>> Start Records supplied

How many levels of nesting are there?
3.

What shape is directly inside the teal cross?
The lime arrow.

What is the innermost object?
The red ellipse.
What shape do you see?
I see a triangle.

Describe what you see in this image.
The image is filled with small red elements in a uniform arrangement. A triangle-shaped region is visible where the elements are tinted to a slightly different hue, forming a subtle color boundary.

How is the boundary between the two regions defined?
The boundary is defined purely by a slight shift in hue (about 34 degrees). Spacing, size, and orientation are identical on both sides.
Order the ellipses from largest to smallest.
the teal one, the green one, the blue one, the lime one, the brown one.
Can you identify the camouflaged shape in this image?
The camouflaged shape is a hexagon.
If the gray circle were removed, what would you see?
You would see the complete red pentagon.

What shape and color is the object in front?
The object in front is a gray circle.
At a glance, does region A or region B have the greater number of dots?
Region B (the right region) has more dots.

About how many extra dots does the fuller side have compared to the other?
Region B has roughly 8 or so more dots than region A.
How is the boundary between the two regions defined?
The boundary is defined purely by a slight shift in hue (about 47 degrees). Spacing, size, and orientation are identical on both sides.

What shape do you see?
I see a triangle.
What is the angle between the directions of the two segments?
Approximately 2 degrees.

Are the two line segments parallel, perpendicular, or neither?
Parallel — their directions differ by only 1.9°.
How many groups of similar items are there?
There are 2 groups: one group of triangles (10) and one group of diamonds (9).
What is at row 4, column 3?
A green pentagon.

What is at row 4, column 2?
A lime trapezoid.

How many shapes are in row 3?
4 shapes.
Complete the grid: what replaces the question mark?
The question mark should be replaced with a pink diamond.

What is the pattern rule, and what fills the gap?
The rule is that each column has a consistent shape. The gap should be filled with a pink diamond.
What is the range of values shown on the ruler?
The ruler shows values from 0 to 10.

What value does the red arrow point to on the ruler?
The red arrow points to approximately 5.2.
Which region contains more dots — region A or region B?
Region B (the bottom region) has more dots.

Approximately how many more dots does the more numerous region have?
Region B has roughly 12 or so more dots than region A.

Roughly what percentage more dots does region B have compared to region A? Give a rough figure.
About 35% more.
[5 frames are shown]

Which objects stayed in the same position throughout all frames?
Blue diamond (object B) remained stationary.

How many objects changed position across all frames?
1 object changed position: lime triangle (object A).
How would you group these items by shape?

>> End Records supplied

Task objective: Output the line that contains "Approximately how many", followed by every later line in the listing, with no line omitted and none added.

Exercise solution:
Approximately how many more dots does the more numerous region have?
Region B has roughly 12 or so more dots than region A.

Roughly what percentage more dots does region B have compared to region A? Give a rough figure.
About 35% more.
[5 frames are shown]

Which objects stayed in the same position throughout all frames?
Blue diamond (object B) remained stationary.

How many objects changed position across all frames?
1 object changed position: lime triangle (object A).
How would you group these items by shape?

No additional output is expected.